-- Start DATA ROWS --

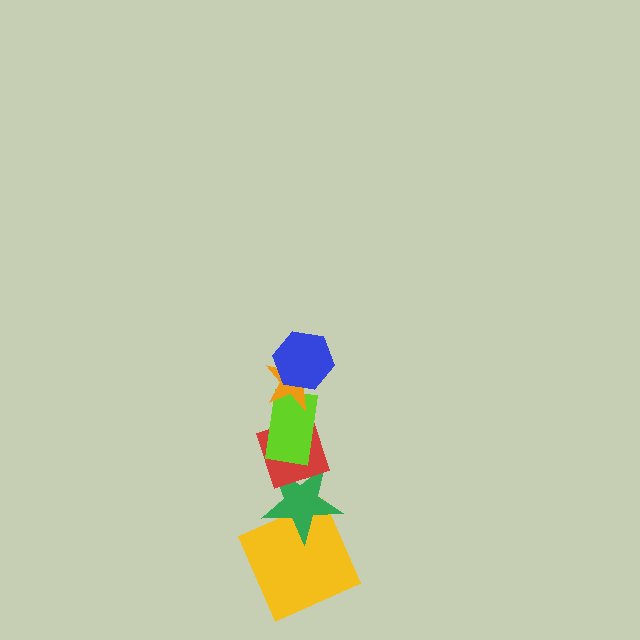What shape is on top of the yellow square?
The green star is on top of the yellow square.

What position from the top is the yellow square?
The yellow square is 6th from the top.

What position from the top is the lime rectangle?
The lime rectangle is 3rd from the top.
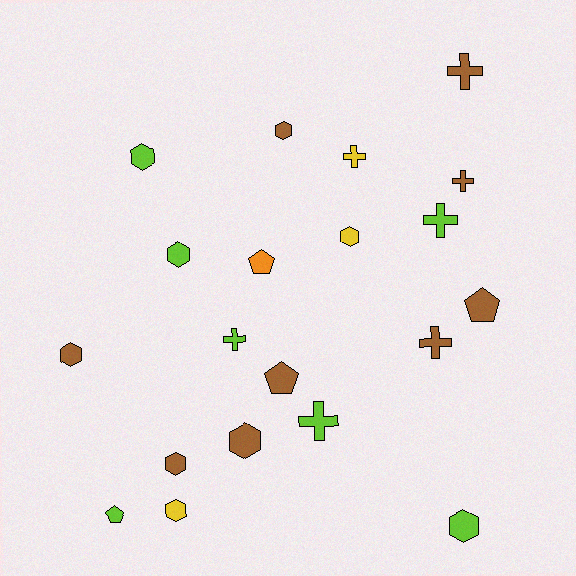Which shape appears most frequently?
Hexagon, with 9 objects.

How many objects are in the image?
There are 20 objects.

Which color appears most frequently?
Brown, with 9 objects.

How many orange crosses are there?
There are no orange crosses.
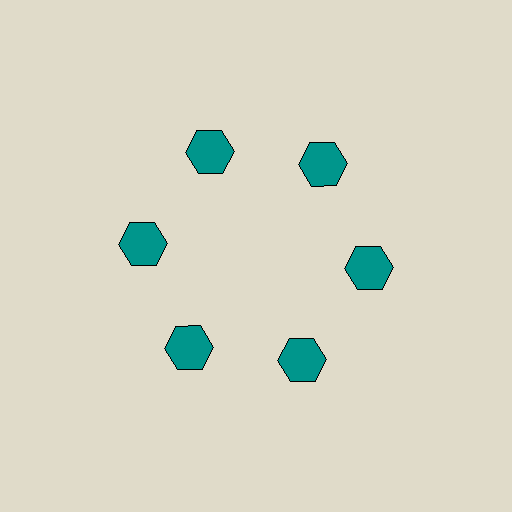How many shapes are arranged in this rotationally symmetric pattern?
There are 6 shapes, arranged in 6 groups of 1.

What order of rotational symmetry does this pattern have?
This pattern has 6-fold rotational symmetry.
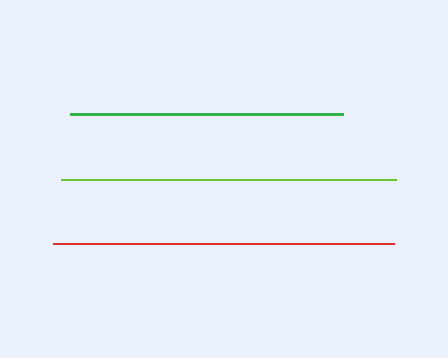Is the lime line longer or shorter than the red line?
The red and lime lines are approximately the same length (about 341 and 335 pixels).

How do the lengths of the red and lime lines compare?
The red and lime lines are approximately the same length.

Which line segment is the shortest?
The green line is the shortest at approximately 273 pixels.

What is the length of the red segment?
The red segment is approximately 341 pixels long.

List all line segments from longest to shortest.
From longest to shortest: red and lime (about equal), green.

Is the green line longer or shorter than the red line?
The red line is longer than the green line.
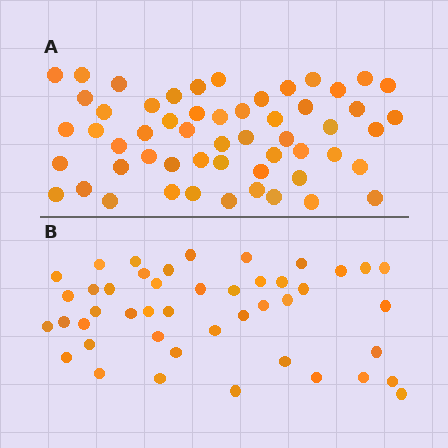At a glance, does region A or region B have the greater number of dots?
Region A (the top region) has more dots.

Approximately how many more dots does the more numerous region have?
Region A has roughly 10 or so more dots than region B.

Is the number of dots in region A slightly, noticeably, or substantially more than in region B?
Region A has only slightly more — the two regions are fairly close. The ratio is roughly 1.2 to 1.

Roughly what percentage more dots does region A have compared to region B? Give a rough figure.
About 20% more.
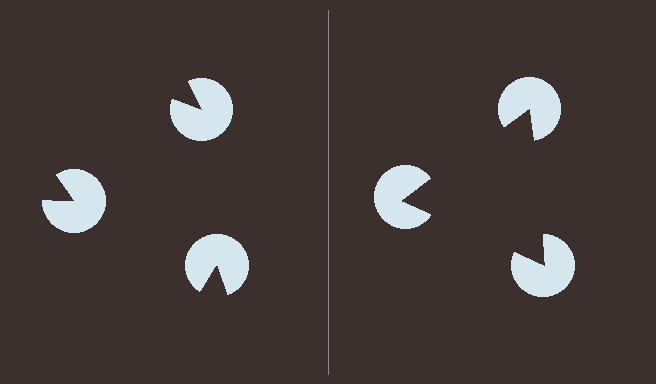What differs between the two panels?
The pac-man discs are positioned identically on both sides; only the wedge orientations differ. On the right they align to a triangle; on the left they are misaligned.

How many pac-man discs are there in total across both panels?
6 — 3 on each side.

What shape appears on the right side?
An illusory triangle.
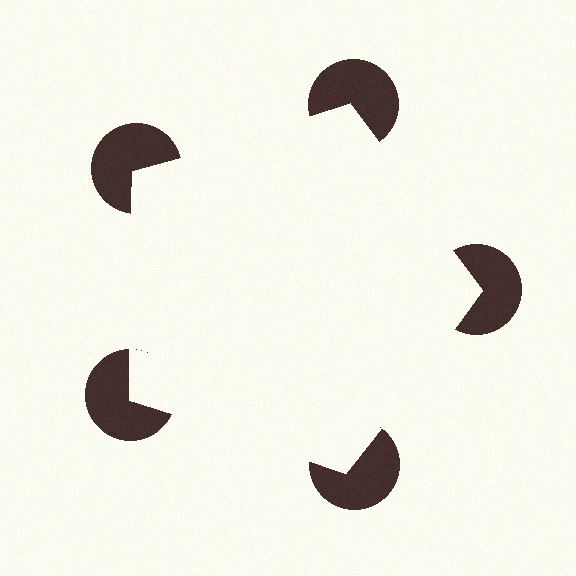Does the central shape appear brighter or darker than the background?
It typically appears slightly brighter than the background, even though no actual brightness change is drawn.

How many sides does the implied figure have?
5 sides.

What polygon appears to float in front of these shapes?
An illusory pentagon — its edges are inferred from the aligned wedge cuts in the pac-man discs, not physically drawn.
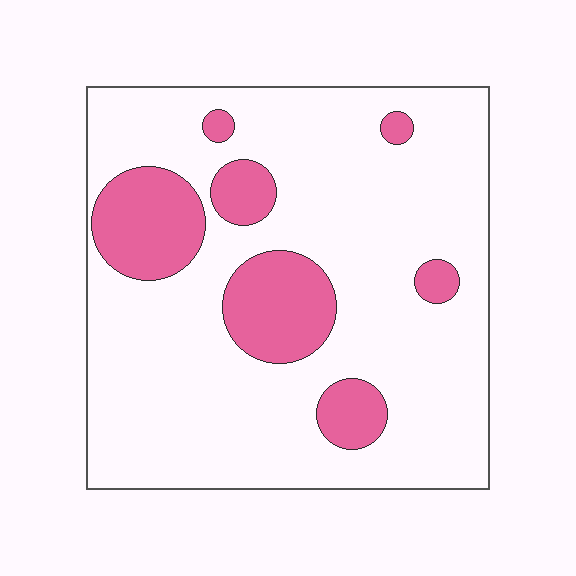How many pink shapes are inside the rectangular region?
7.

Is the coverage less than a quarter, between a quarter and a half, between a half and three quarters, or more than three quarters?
Less than a quarter.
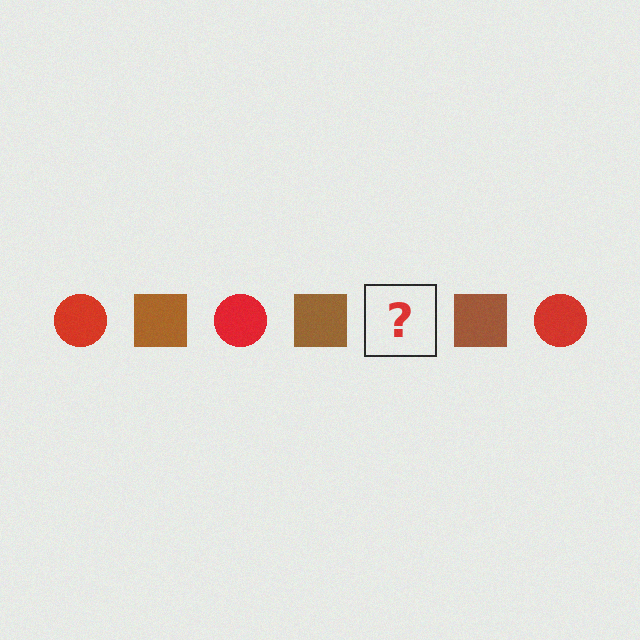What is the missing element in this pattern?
The missing element is a red circle.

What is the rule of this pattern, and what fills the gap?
The rule is that the pattern alternates between red circle and brown square. The gap should be filled with a red circle.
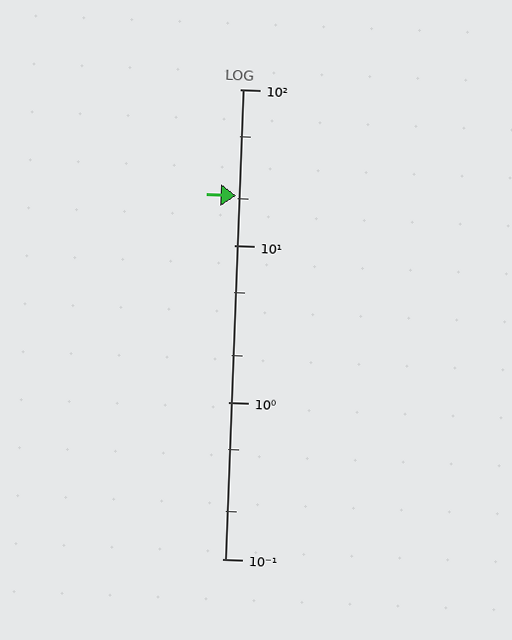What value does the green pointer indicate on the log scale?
The pointer indicates approximately 21.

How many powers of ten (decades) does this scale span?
The scale spans 3 decades, from 0.1 to 100.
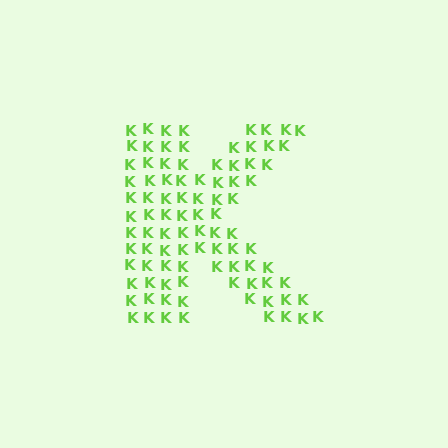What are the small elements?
The small elements are letter K's.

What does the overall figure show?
The overall figure shows the letter K.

-- End DATA ROWS --

**SET PROBLEM:** Repeat the listing verbatim. Skip the pictures.

**TASK RESPONSE:**
What shape is on top of the yellow square?
The green star is on top of the yellow square.

What position from the top is the yellow square?
The yellow square is 6th from the top.

What position from the top is the lime rectangle?
The lime rectangle is 3rd from the top.
Which shape appears most frequently?
Hexagon, with 9 objects.

How many objects are in the image?
There are 20 objects.

Which color appears most frequently?
Brown, with 9 objects.

How many orange crosses are there?
There are no orange crosses.
How many shapes are arranged in this rotationally symmetric pattern?
There are 6 shapes, arranged in 6 groups of 1.

What order of rotational symmetry does this pattern have?
This pattern has 6-fold rotational symmetry.
Is the lime line longer or shorter than the red line?
The red and lime lines are approximately the same length (about 341 and 335 pixels).

How do the lengths of the red and lime lines compare?
The red and lime lines are approximately the same length.

Which line segment is the shortest?
The green line is the shortest at approximately 273 pixels.

What is the length of the red segment?
The red segment is approximately 341 pixels long.

List all line segments from longest to shortest.
From longest to shortest: red and lime (about equal), green.

Is the green line longer or shorter than the red line?
The red line is longer than the green line.
At a glance, does region A or region B have the greater number of dots?
Region A (the top region) has more dots.

Approximately how many more dots does the more numerous region have?
Region A has roughly 10 or so more dots than region B.

Is the number of dots in region A slightly, noticeably, or substantially more than in region B?
Region A has only slightly more — the two regions are fairly close. The ratio is roughly 1.2 to 1.

Roughly what percentage more dots does region A have compared to region B? Give a rough figure.
About 20% more.
What differs between the two panels?
The pac-man discs are positioned identically on both sides; only the wedge orientations differ. On the right they align to a triangle; on the left they are misaligned.

How many pac-man discs are there in total across both panels?
6 — 3 on each side.

What shape appears on the right side?
An illusory triangle.
Does the central shape appear brighter or darker than the background?
It typically appears slightly brighter than the background, even though no actual brightness change is drawn.

How many sides does the implied figure have?
5 sides.

What polygon appears to float in front of these shapes?
An illusory pentagon — its edges are inferred from the aligned wedge cuts in the pac-man discs, not physically drawn.
How many pink shapes are inside the rectangular region?
7.

Is the coverage less than a quarter, between a quarter and a half, between a half and three quarters, or more than three quarters?
Less than a quarter.
What is the missing element in this pattern?
The missing element is a red circle.

What is the rule of this pattern, and what fills the gap?
The rule is that the pattern alternates between red circle and brown square. The gap should be filled with a red circle.
What value does the green pointer indicate on the log scale?
The pointer indicates approximately 21.

How many powers of ten (decades) does this scale span?
The scale spans 3 decades, from 0.1 to 100.
What are the small elements?
The small elements are letter K's.

What does the overall figure show?
The overall figure shows the letter K.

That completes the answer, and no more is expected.